DATA SHOWN

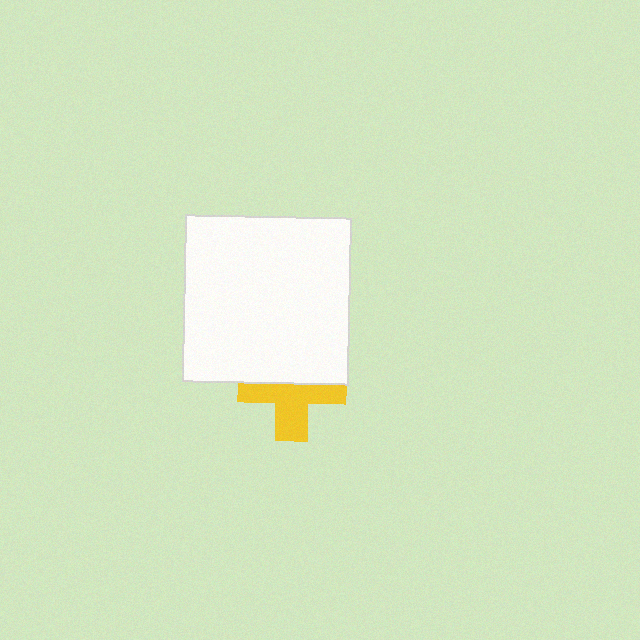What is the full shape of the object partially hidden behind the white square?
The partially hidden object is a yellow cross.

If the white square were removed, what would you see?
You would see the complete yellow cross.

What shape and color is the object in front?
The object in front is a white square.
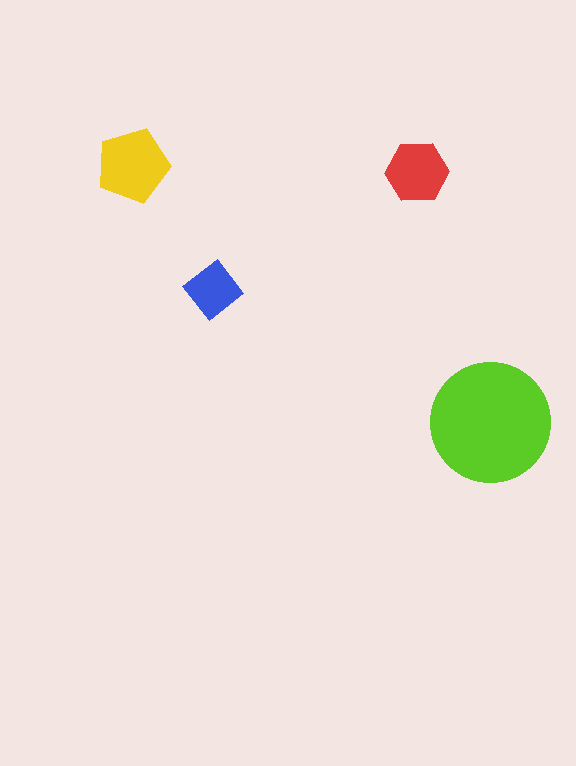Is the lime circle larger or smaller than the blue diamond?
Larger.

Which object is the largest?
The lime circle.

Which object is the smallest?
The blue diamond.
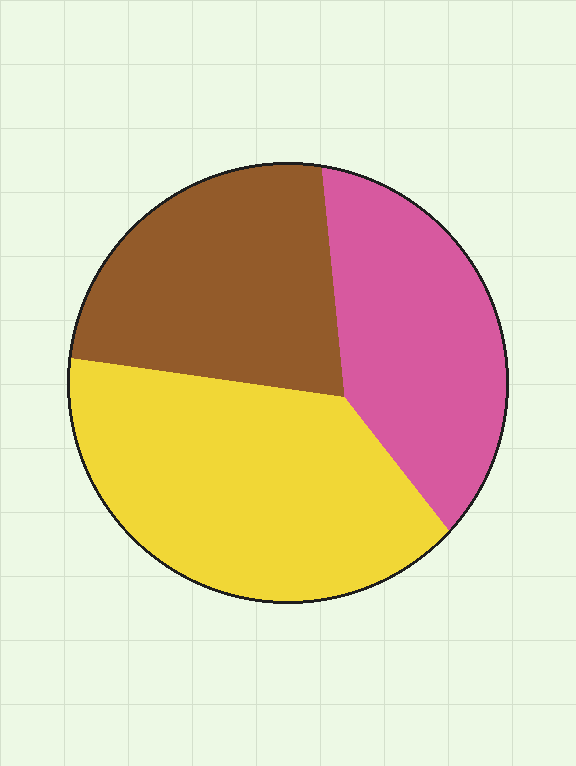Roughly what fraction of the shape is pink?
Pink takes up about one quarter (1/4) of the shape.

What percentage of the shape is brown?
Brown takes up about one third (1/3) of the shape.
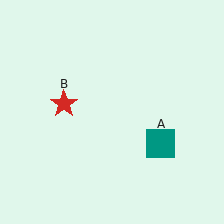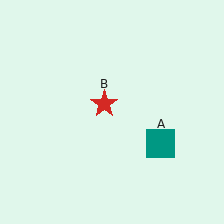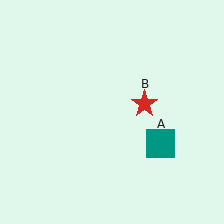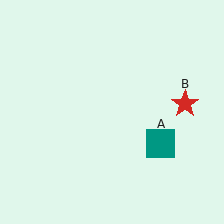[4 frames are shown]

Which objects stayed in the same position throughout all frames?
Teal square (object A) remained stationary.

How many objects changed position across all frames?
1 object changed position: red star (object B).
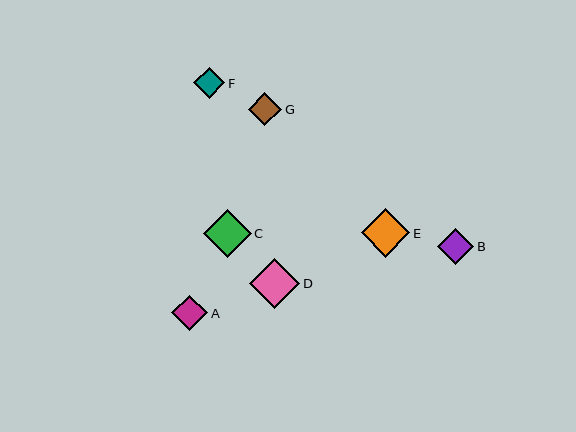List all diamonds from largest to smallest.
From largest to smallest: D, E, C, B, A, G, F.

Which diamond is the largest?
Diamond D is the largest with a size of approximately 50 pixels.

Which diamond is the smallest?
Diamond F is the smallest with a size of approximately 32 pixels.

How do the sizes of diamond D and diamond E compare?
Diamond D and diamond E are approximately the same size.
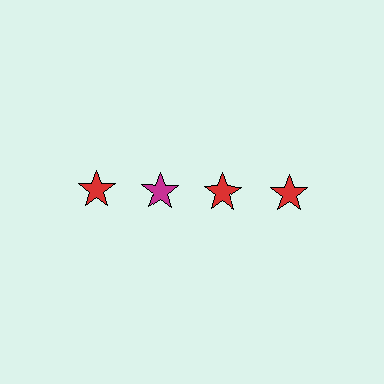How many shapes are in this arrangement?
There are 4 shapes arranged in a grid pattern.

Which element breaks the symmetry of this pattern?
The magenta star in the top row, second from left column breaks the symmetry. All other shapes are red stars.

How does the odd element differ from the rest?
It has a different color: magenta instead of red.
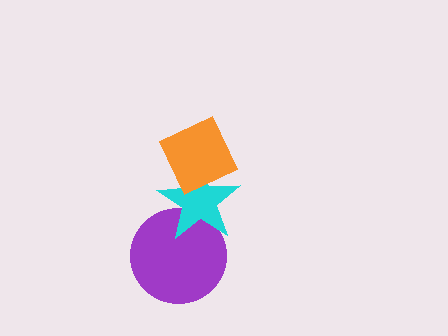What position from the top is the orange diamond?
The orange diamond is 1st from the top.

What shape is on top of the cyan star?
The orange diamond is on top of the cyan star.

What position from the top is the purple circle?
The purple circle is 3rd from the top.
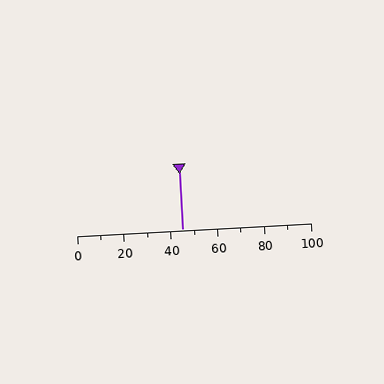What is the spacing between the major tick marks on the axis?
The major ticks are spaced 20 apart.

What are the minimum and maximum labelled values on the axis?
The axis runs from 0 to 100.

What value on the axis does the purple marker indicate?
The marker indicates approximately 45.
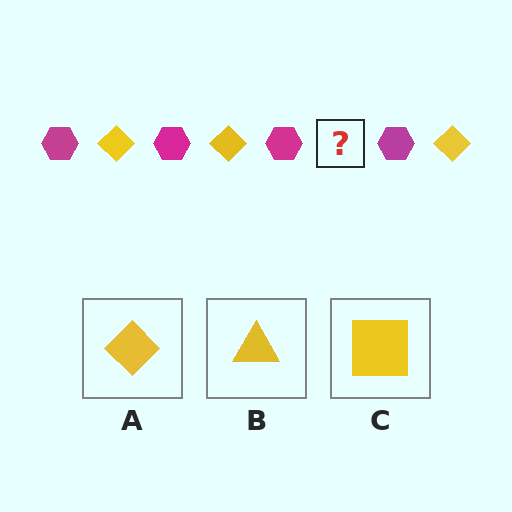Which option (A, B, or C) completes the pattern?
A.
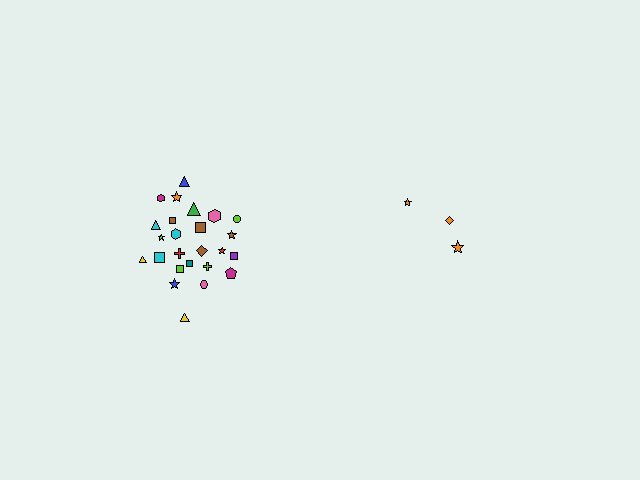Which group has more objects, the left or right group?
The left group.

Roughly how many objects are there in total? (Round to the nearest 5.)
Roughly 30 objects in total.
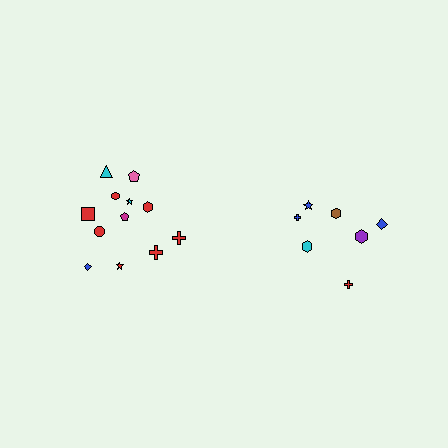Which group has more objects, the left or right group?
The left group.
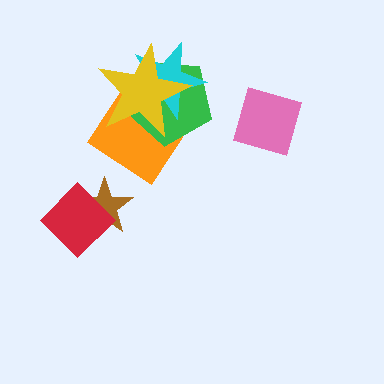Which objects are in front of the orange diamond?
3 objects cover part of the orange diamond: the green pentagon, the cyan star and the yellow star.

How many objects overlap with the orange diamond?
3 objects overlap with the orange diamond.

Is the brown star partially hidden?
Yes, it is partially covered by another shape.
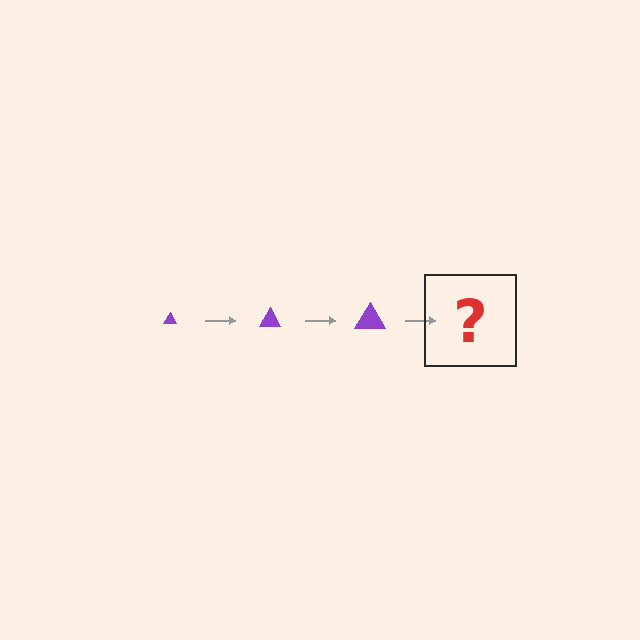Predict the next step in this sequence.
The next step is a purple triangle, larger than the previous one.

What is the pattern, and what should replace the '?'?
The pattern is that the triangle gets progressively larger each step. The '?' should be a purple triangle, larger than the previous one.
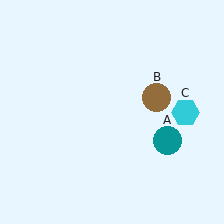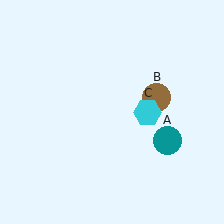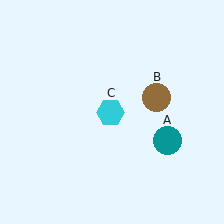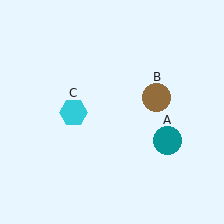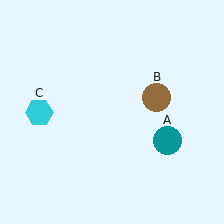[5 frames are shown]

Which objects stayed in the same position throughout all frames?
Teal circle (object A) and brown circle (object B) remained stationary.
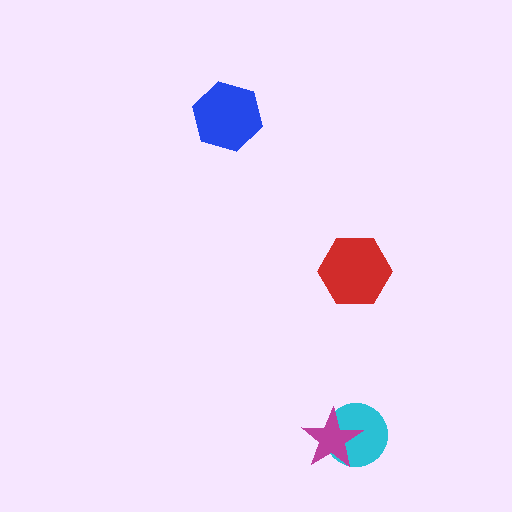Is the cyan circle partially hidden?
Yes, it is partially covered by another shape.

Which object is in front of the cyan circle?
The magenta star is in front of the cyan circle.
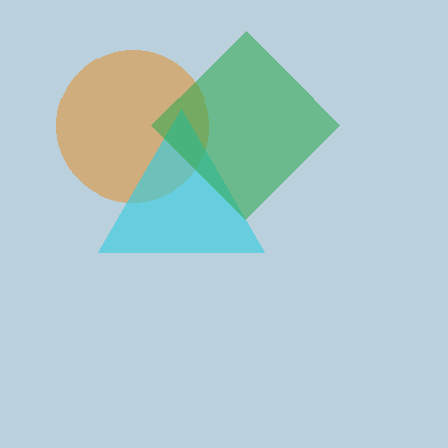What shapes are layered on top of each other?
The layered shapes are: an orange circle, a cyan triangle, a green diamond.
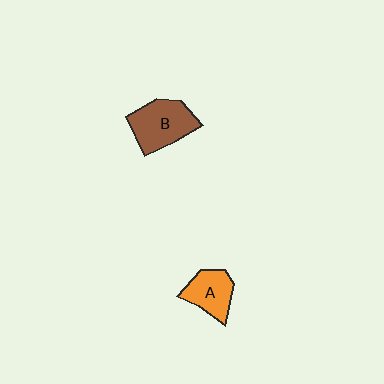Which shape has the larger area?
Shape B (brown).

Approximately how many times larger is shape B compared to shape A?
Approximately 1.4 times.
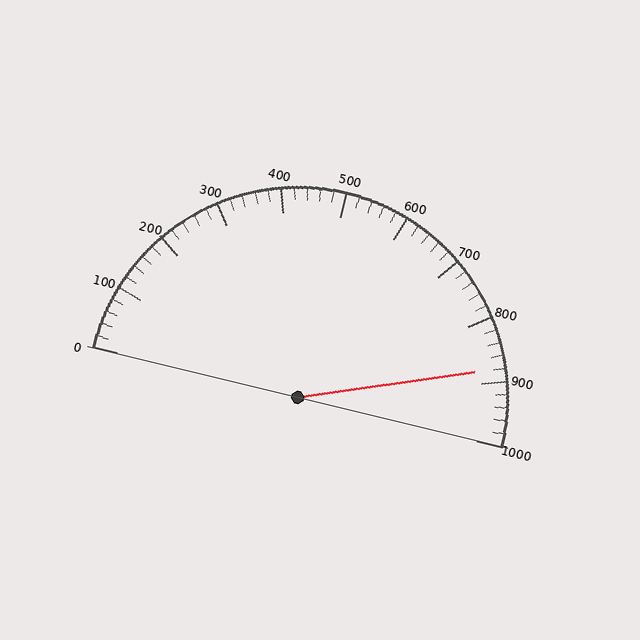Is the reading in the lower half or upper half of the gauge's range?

EXERCISE
Could you repeat all of the material exactly? Pictures should not be copied.

SOLUTION
What is the full shape of the object partially hidden behind the white square?
The partially hidden object is a yellow cross.

If the white square were removed, what would you see?
You would see the complete yellow cross.

What shape and color is the object in front?
The object in front is a white square.
Is the lime circle larger or smaller than the blue diamond?
Larger.

Which object is the largest?
The lime circle.

Which object is the smallest?
The blue diamond.
Roughly what fraction of the shape is pink?
Pink takes up about one quarter (1/4) of the shape.

What percentage of the shape is brown?
Brown takes up about one third (1/3) of the shape.
[4 frames are shown]

Which objects stayed in the same position throughout all frames?
Teal square (object A) remained stationary.

How many objects changed position across all frames?
1 object changed position: red star (object B).
List all diamonds from largest to smallest.
From largest to smallest: D, E, C, B, A, G, F.

Which diamond is the largest?
Diamond D is the largest with a size of approximately 50 pixels.

Which diamond is the smallest?
Diamond F is the smallest with a size of approximately 32 pixels.

How do the sizes of diamond D and diamond E compare?
Diamond D and diamond E are approximately the same size.
How many shapes are in this arrangement?
There are 4 shapes arranged in a grid pattern.

Which element breaks the symmetry of this pattern?
The magenta star in the top row, second from left column breaks the symmetry. All other shapes are red stars.

How does the odd element differ from the rest?
It has a different color: magenta instead of red.
What position from the top is the orange diamond?
The orange diamond is 1st from the top.

What shape is on top of the cyan star?
The orange diamond is on top of the cyan star.

What position from the top is the purple circle?
The purple circle is 3rd from the top.
What is the spacing between the major tick marks on the axis?
The major ticks are spaced 20 apart.

What are the minimum and maximum labelled values on the axis?
The axis runs from 0 to 100.

What value on the axis does the purple marker indicate?
The marker indicates approximately 45.
Which option (A, B, or C) completes the pattern?
A.
Which group has more objects, the left or right group?
The left group.

Roughly how many objects are there in total? (Round to the nearest 5.)
Roughly 30 objects in total.
Which group has more objects, the left or right group?
The left group.
Which objects are in front of the orange diamond?
3 objects cover part of the orange diamond: the green pentagon, the cyan star and the yellow star.

How many objects overlap with the orange diamond?
3 objects overlap with the orange diamond.

Is the brown star partially hidden?
Yes, it is partially covered by another shape.
Predict the next step in this sequence.
The next step is a purple triangle, larger than the previous one.

What is the pattern, and what should replace the '?'?
The pattern is that the triangle gets progressively larger each step. The '?' should be a purple triangle, larger than the previous one.
[5 frames are shown]

Which objects stayed in the same position throughout all frames?
Teal circle (object A) and brown circle (object B) remained stationary.
Is the cyan circle partially hidden?
Yes, it is partially covered by another shape.

Which object is in front of the cyan circle?
The magenta star is in front of the cyan circle.
What shapes are layered on top of each other?
The layered shapes are: an orange circle, a cyan triangle, a green diamond.
Which shape has the larger area?
Shape B (brown).

Approximately how many times larger is shape B compared to shape A?
Approximately 1.4 times.
Is the reading in the lower half or upper half of the gauge's range?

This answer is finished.